#### Data section
▼

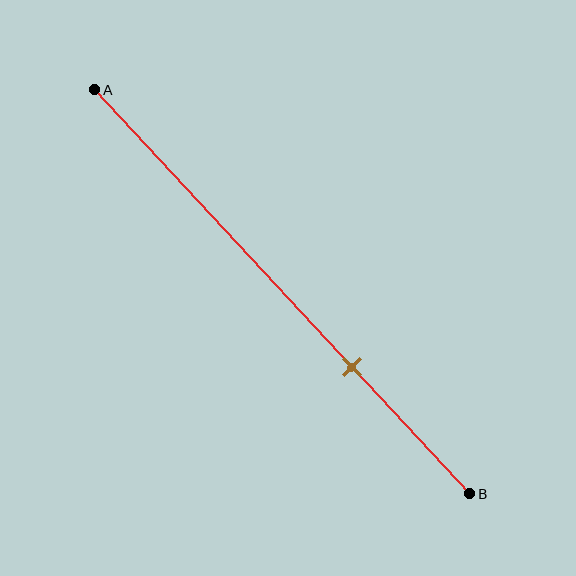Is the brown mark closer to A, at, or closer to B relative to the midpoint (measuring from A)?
The brown mark is closer to point B than the midpoint of segment AB.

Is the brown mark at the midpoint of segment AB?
No, the mark is at about 70% from A, not at the 50% midpoint.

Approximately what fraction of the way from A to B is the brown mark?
The brown mark is approximately 70% of the way from A to B.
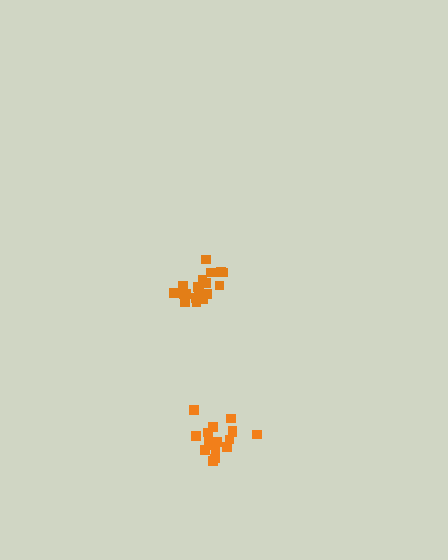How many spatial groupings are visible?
There are 2 spatial groupings.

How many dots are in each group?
Group 1: 18 dots, Group 2: 19 dots (37 total).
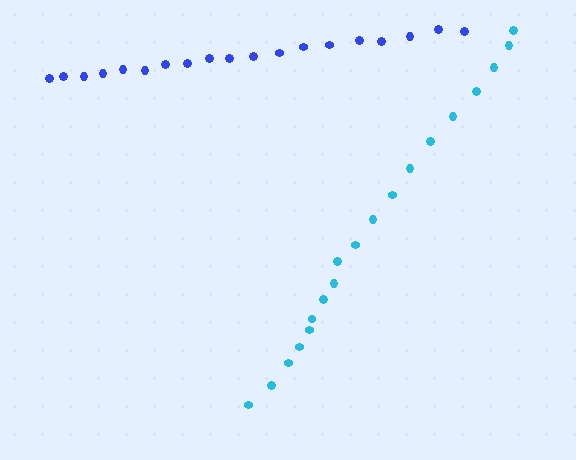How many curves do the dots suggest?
There are 2 distinct paths.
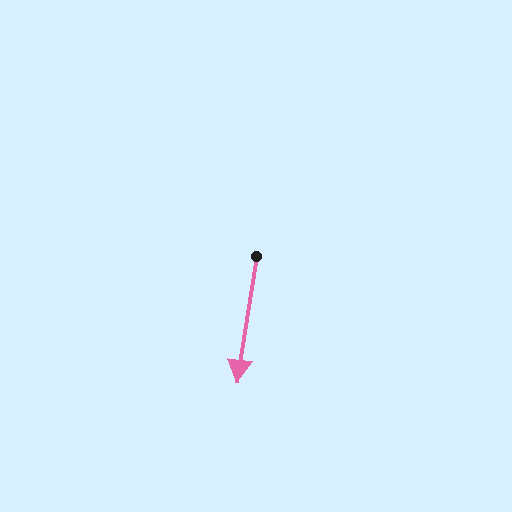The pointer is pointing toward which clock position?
Roughly 6 o'clock.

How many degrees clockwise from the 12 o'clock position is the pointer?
Approximately 189 degrees.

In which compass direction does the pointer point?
South.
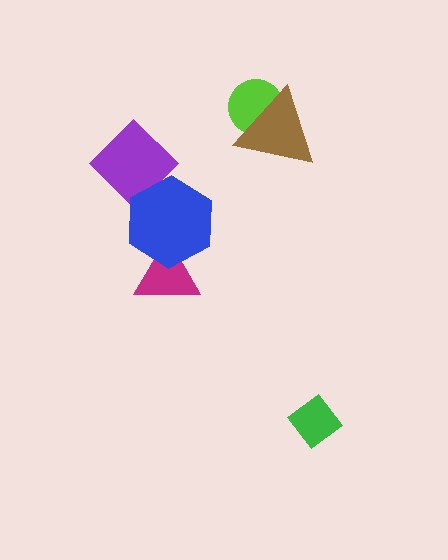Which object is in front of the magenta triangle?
The blue hexagon is in front of the magenta triangle.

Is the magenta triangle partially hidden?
Yes, it is partially covered by another shape.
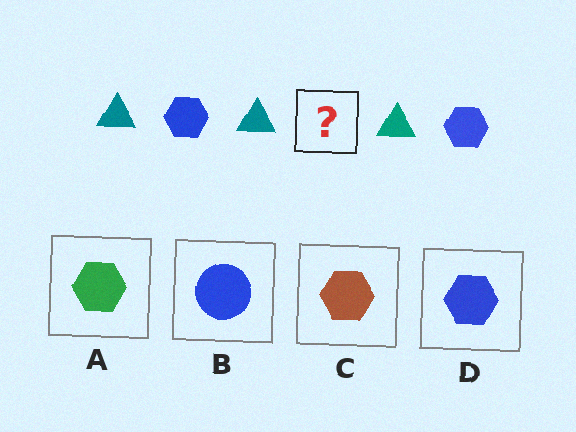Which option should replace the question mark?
Option D.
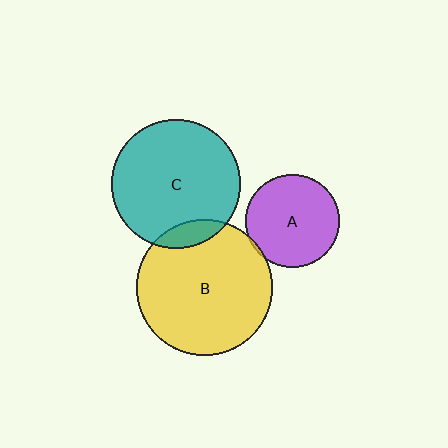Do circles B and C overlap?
Yes.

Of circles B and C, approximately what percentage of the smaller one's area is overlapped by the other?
Approximately 10%.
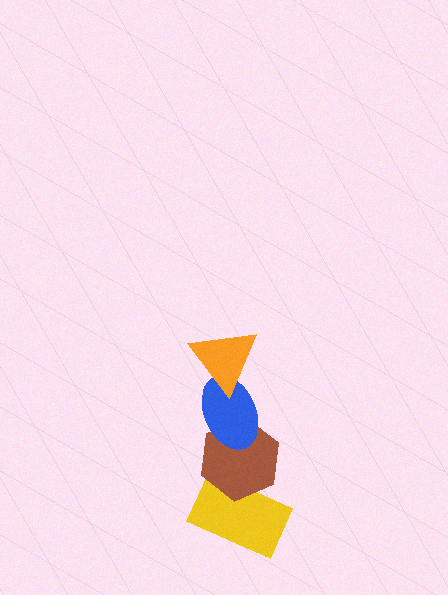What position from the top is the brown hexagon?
The brown hexagon is 3rd from the top.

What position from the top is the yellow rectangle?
The yellow rectangle is 4th from the top.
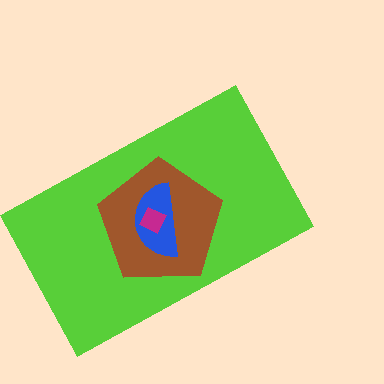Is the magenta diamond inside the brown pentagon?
Yes.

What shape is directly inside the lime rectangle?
The brown pentagon.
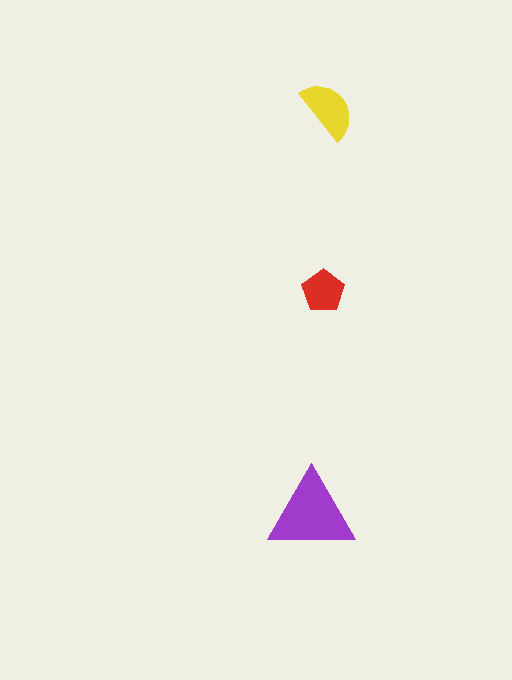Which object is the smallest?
The red pentagon.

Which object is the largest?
The purple triangle.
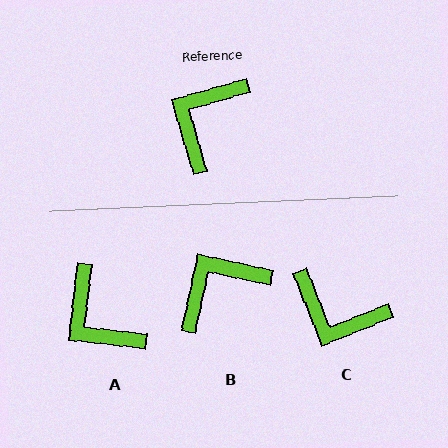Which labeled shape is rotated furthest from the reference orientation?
C, about 96 degrees away.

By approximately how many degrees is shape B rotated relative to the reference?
Approximately 28 degrees clockwise.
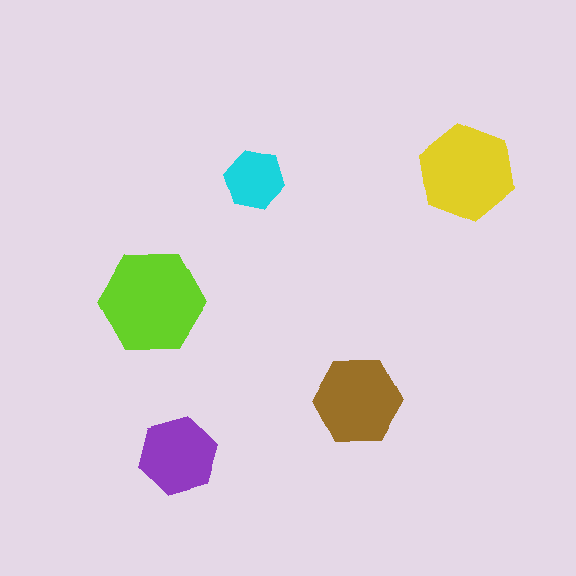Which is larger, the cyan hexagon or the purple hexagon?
The purple one.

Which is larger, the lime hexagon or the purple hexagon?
The lime one.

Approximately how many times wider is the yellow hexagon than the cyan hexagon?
About 1.5 times wider.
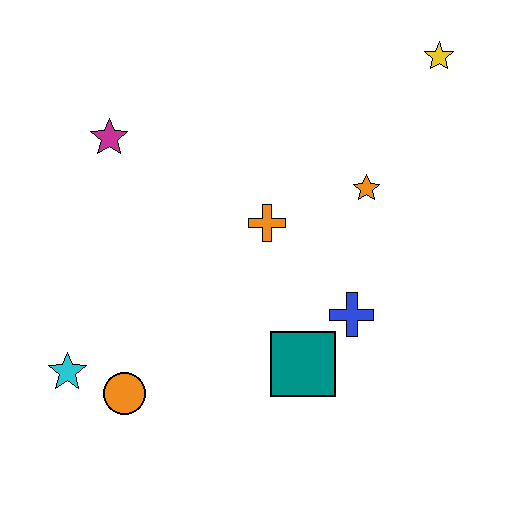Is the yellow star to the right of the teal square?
Yes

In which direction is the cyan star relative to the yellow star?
The cyan star is to the left of the yellow star.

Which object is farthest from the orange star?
The cyan star is farthest from the orange star.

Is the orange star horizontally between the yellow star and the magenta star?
Yes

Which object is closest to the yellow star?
The orange star is closest to the yellow star.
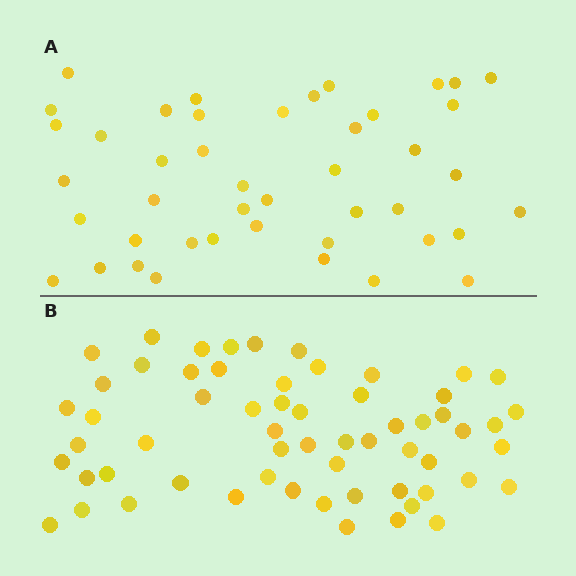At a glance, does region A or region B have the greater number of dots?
Region B (the bottom region) has more dots.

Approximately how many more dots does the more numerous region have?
Region B has approximately 15 more dots than region A.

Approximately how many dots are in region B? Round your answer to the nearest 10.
About 60 dots.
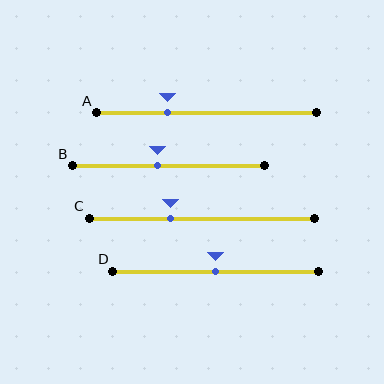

▲

Leave out the pictures and give the rest of the records again exactly.

#### Task response
Is the brown mark closer to A, at, or closer to B relative to the midpoint (measuring from A)?
The brown mark is closer to point B than the midpoint of segment AB.

Is the brown mark at the midpoint of segment AB?
No, the mark is at about 70% from A, not at the 50% midpoint.

Approximately what fraction of the way from A to B is the brown mark?
The brown mark is approximately 70% of the way from A to B.
How many spatial groupings are visible?
There are 2 spatial groupings.

How many dots are in each group?
Group 1: 18 dots, Group 2: 19 dots (37 total).
How many curves do the dots suggest?
There are 2 distinct paths.
The pointer is pointing toward which clock position?
Roughly 6 o'clock.

How many degrees clockwise from the 12 o'clock position is the pointer?
Approximately 189 degrees.

In which compass direction does the pointer point?
South.
Which object is in front of the magenta triangle?
The blue hexagon is in front of the magenta triangle.

Is the magenta triangle partially hidden?
Yes, it is partially covered by another shape.
Which option should replace the question mark?
Option D.
Do circles B and C overlap?
Yes.

Of circles B and C, approximately what percentage of the smaller one's area is overlapped by the other?
Approximately 10%.
What position from the top is the brown hexagon?
The brown hexagon is 3rd from the top.

What position from the top is the yellow rectangle?
The yellow rectangle is 4th from the top.
Is the magenta diamond inside the brown pentagon?
Yes.

What shape is directly inside the lime rectangle?
The brown pentagon.
Which object is the smallest?
The red pentagon.

Which object is the largest?
The purple triangle.
Which labeled shape is rotated furthest from the reference orientation?
C, about 96 degrees away.

By approximately how many degrees is shape B rotated relative to the reference?
Approximately 28 degrees clockwise.
Which is larger, the cyan hexagon or the purple hexagon?
The purple one.

Which is larger, the lime hexagon or the purple hexagon?
The lime one.

Approximately how many times wider is the yellow hexagon than the cyan hexagon?
About 1.5 times wider.
Is the yellow star to the right of the teal square?
Yes

In which direction is the cyan star relative to the yellow star?
The cyan star is to the left of the yellow star.

Which object is farthest from the orange star?
The cyan star is farthest from the orange star.

Is the orange star horizontally between the yellow star and the magenta star?
Yes

Which object is closest to the yellow star?
The orange star is closest to the yellow star.
At a glance, does region A or region B have the greater number of dots?
Region B (the bottom region) has more dots.

Approximately how many more dots does the more numerous region have?
Region B has approximately 15 more dots than region A.

Approximately how many dots are in region B? Round your answer to the nearest 10.
About 60 dots.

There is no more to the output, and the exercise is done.